## What you are asked to do
Set down exactly, please, each line from the one containing "Is the lime circle above the red triangle?" through the one containing "[4 frames are shown]", both lines included, and no other line.

Some records:
_ _ _ _

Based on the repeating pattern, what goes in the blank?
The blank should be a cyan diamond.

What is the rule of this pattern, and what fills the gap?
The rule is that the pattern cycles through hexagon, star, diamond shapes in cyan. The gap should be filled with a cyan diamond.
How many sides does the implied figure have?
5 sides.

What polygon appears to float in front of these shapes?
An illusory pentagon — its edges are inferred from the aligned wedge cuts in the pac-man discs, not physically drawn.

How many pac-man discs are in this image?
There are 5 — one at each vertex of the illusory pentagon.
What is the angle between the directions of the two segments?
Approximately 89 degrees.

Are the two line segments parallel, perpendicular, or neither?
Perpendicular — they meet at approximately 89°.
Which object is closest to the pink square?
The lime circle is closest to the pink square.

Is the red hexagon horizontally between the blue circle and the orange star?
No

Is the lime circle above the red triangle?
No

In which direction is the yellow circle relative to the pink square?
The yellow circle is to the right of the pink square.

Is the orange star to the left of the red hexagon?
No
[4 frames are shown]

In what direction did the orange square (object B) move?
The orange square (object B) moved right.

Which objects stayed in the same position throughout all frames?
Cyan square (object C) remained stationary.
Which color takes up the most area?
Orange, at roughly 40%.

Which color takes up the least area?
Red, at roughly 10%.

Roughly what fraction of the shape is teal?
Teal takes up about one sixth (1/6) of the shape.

_ _ _ _

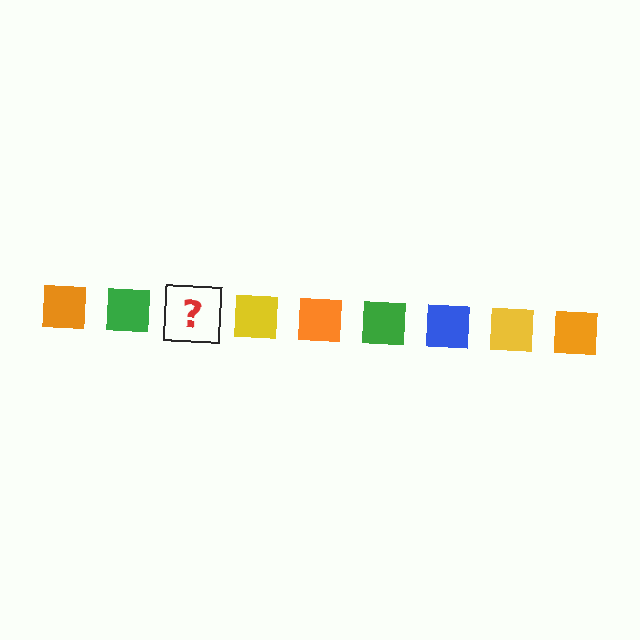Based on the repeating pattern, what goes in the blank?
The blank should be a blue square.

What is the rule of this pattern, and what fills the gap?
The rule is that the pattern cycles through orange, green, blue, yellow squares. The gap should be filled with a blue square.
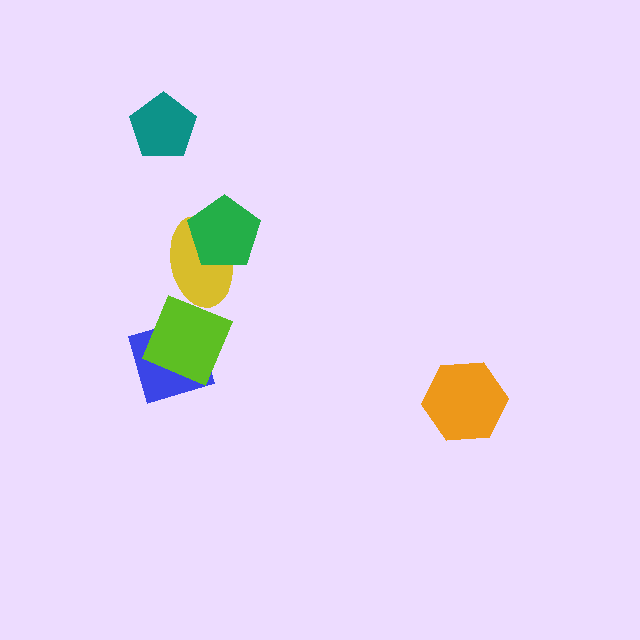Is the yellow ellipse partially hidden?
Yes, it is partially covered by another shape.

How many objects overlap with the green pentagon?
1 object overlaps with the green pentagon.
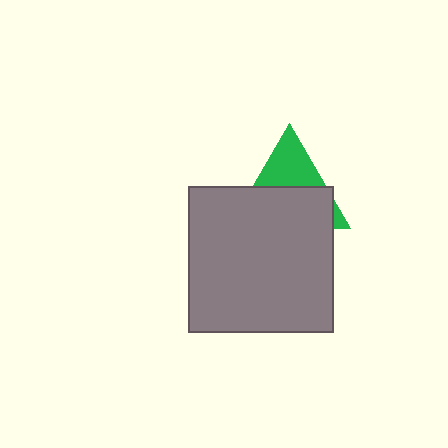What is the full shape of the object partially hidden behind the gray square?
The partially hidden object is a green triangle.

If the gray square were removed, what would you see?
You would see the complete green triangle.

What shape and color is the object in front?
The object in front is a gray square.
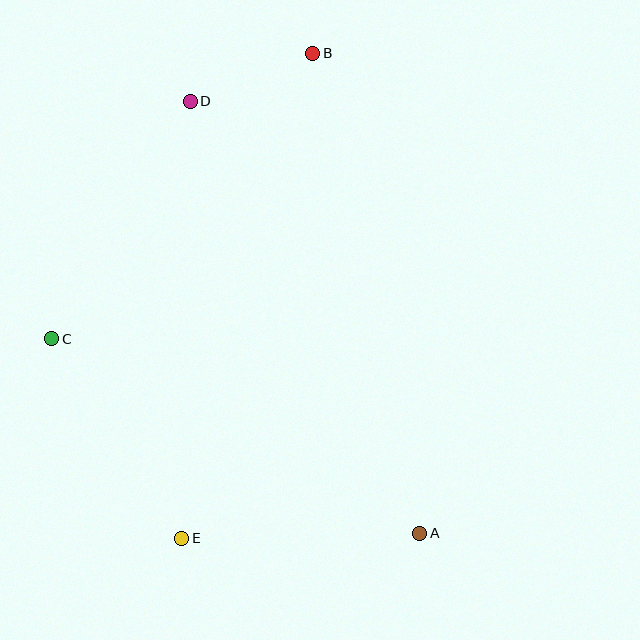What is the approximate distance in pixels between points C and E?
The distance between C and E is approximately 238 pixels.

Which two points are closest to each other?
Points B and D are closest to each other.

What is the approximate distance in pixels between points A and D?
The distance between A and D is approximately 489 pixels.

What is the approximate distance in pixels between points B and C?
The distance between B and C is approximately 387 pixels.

_ _ _ _

## Answer to the exercise
Is the lime circle above the red triangle?
No

In which direction is the yellow circle relative to the pink square?
The yellow circle is to the right of the pink square.

Is the orange star to the left of the red hexagon?
No
[4 frames are shown]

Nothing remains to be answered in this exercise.